## Direction:
All lines from the one containing "How many shapes are in this image?" through the last line of the listing below are to be copied exactly. Exclude the pictures.

(Rendered shape question records)
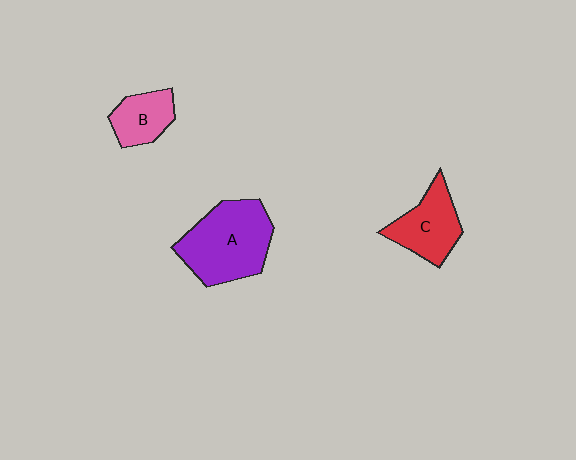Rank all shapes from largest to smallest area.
From largest to smallest: A (purple), C (red), B (pink).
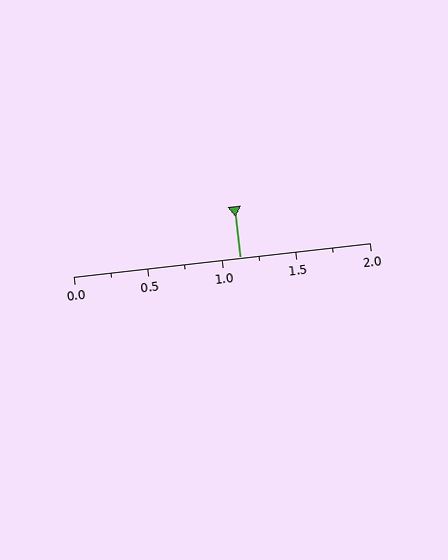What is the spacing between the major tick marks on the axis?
The major ticks are spaced 0.5 apart.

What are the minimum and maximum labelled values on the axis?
The axis runs from 0.0 to 2.0.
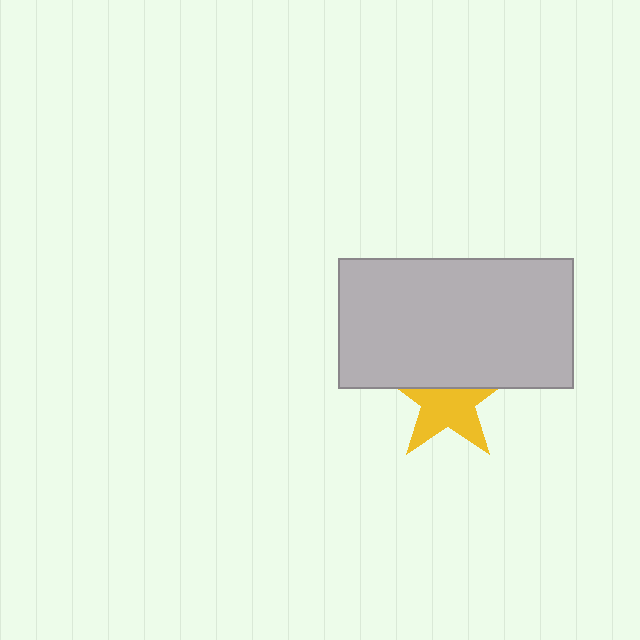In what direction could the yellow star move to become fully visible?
The yellow star could move down. That would shift it out from behind the light gray rectangle entirely.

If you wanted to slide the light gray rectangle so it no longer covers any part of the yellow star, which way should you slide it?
Slide it up — that is the most direct way to separate the two shapes.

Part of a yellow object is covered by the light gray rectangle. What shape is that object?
It is a star.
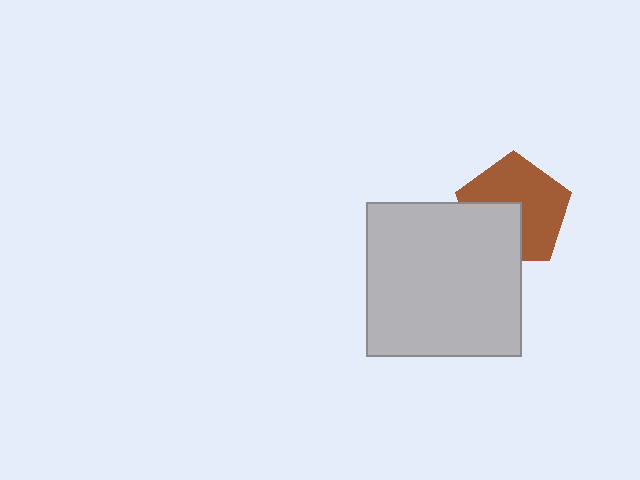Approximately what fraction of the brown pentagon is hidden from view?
Roughly 36% of the brown pentagon is hidden behind the light gray square.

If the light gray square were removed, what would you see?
You would see the complete brown pentagon.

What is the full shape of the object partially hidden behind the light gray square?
The partially hidden object is a brown pentagon.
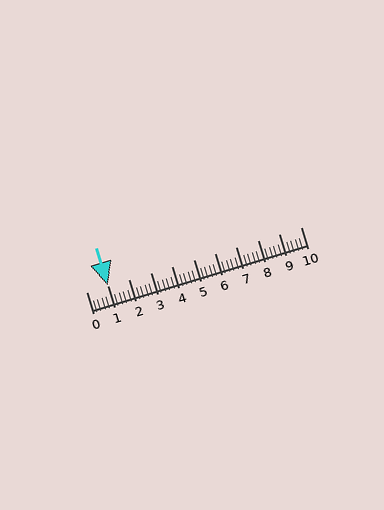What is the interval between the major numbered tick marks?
The major tick marks are spaced 1 units apart.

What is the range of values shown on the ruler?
The ruler shows values from 0 to 10.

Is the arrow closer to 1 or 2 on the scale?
The arrow is closer to 1.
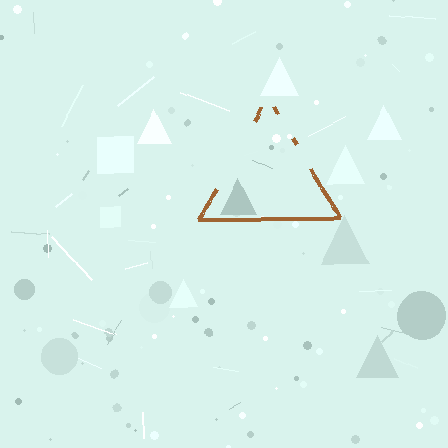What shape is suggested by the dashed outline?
The dashed outline suggests a triangle.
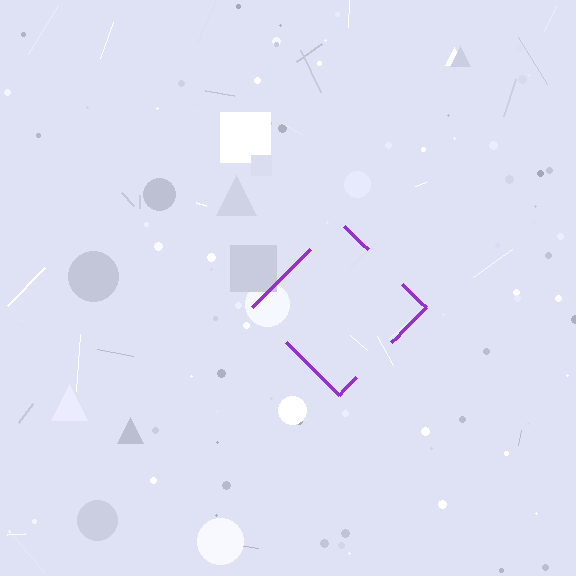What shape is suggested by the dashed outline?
The dashed outline suggests a diamond.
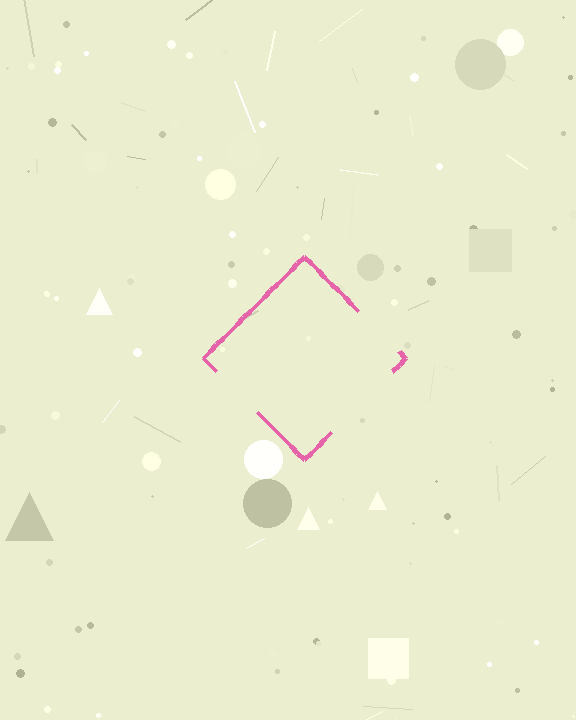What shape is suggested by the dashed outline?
The dashed outline suggests a diamond.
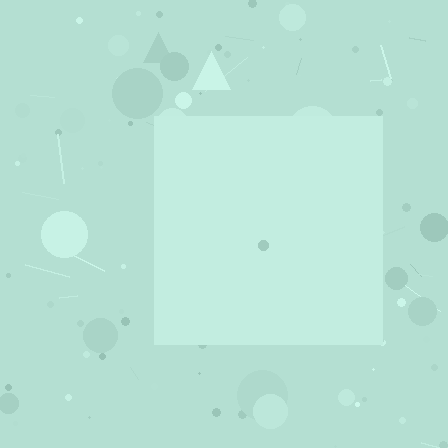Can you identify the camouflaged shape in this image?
The camouflaged shape is a square.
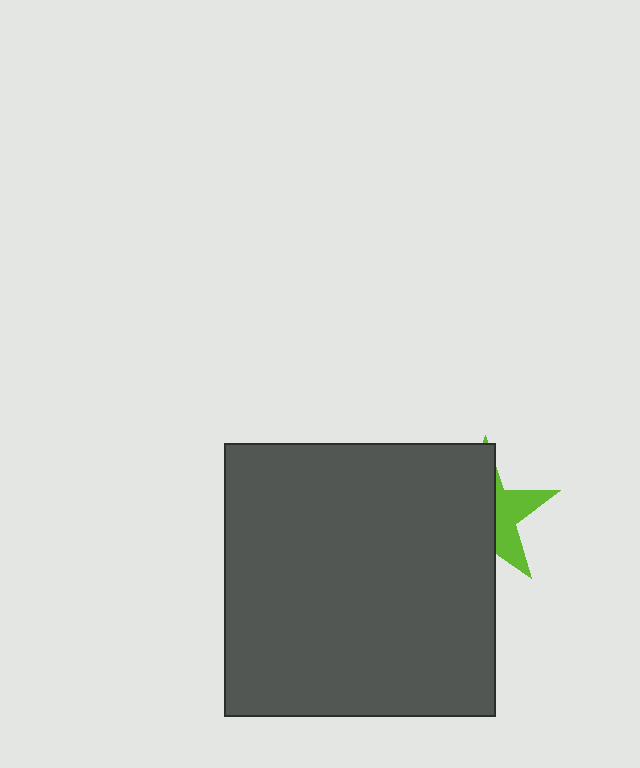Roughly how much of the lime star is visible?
A small part of it is visible (roughly 37%).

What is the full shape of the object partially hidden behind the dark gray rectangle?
The partially hidden object is a lime star.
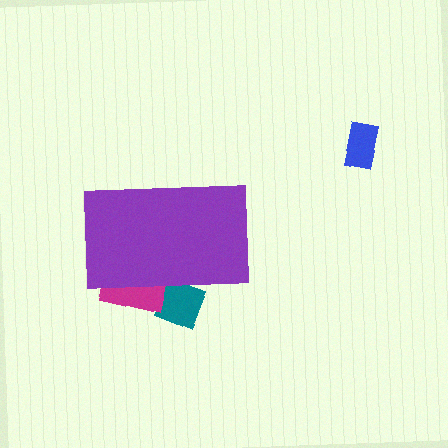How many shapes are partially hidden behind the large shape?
2 shapes are partially hidden.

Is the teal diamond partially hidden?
Yes, the teal diamond is partially hidden behind the purple rectangle.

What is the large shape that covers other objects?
A purple rectangle.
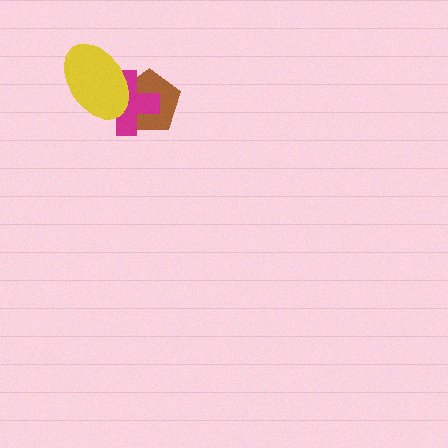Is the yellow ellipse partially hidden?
No, no other shape covers it.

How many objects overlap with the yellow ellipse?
2 objects overlap with the yellow ellipse.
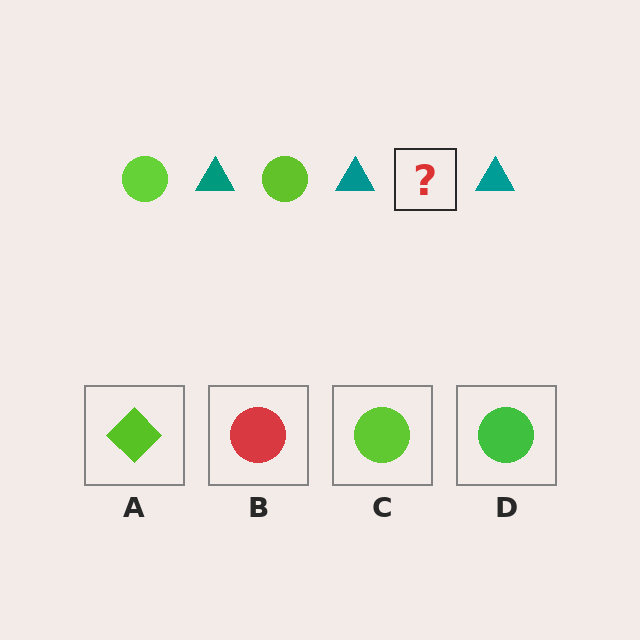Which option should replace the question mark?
Option C.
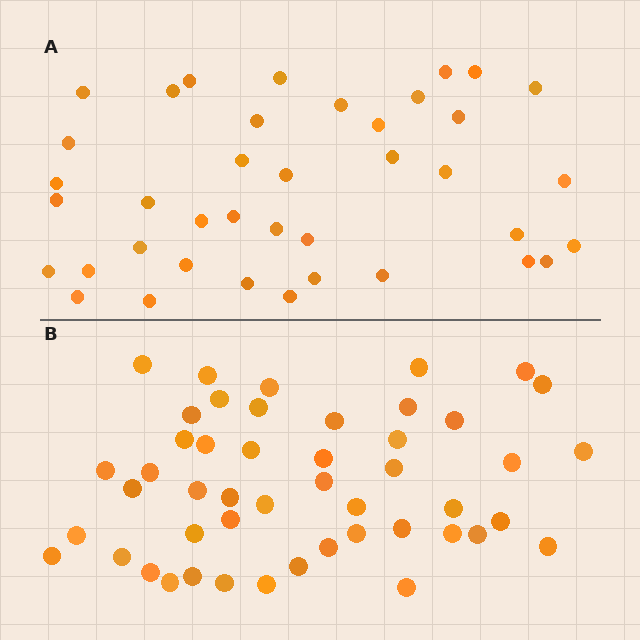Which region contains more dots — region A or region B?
Region B (the bottom region) has more dots.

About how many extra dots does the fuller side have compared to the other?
Region B has roughly 8 or so more dots than region A.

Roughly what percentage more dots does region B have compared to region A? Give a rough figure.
About 25% more.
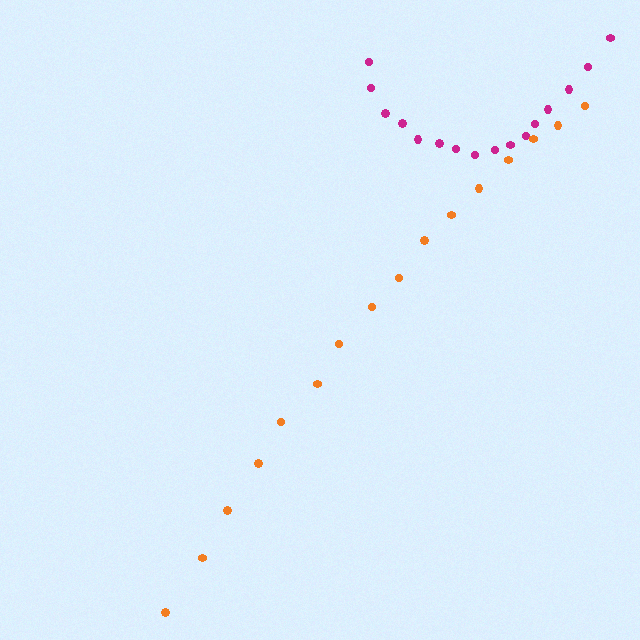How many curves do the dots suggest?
There are 2 distinct paths.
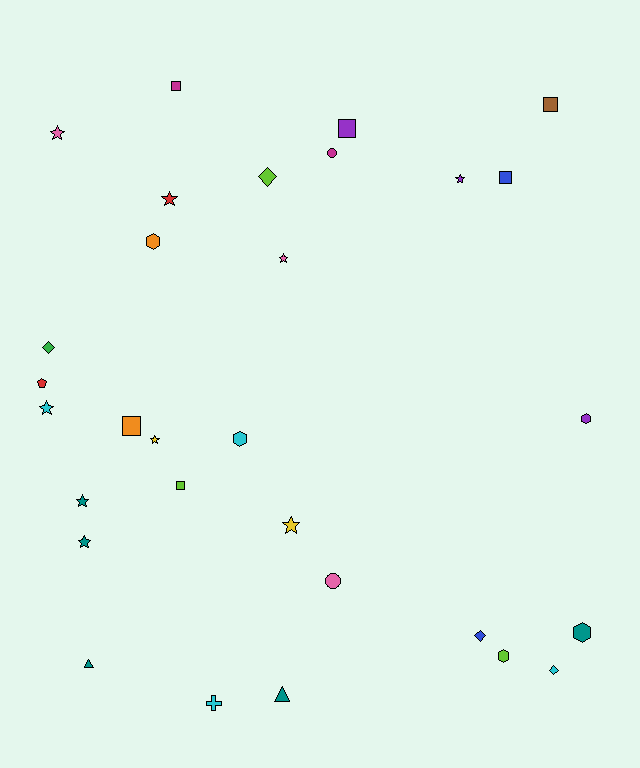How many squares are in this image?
There are 6 squares.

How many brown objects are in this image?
There is 1 brown object.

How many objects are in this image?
There are 30 objects.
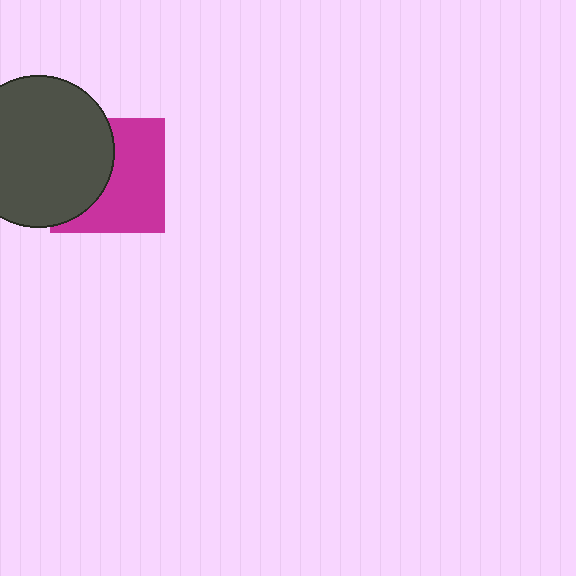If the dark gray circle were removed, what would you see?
You would see the complete magenta square.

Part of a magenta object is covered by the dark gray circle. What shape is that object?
It is a square.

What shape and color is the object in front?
The object in front is a dark gray circle.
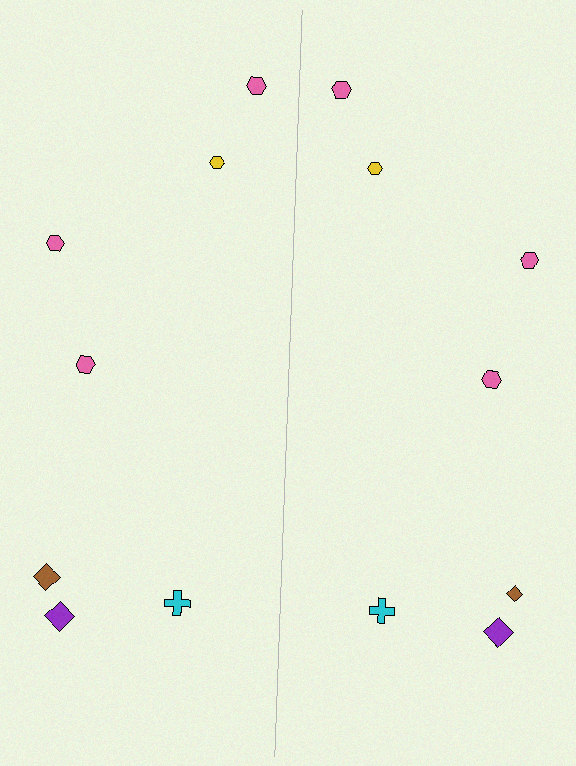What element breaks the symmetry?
The brown diamond on the right side has a different size than its mirror counterpart.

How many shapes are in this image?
There are 14 shapes in this image.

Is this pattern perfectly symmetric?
No, the pattern is not perfectly symmetric. The brown diamond on the right side has a different size than its mirror counterpart.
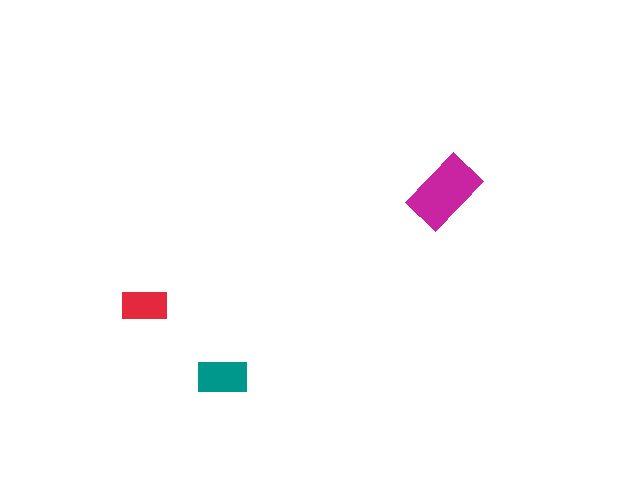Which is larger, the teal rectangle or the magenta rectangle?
The magenta one.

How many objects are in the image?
There are 3 objects in the image.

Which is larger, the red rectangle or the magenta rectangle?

## Answer to this exercise:
How many shapes are in this image?
There are 14 shapes in this image.

Is this pattern perfectly symmetric?
No, the pattern is not perfectly symmetric. The brown diamond on the right side has a different size than its mirror counterpart.
Which is larger, the teal rectangle or the magenta rectangle?
The magenta one.

How many objects are in the image?
There are 3 objects in the image.

Which is larger, the red rectangle or the magenta rectangle?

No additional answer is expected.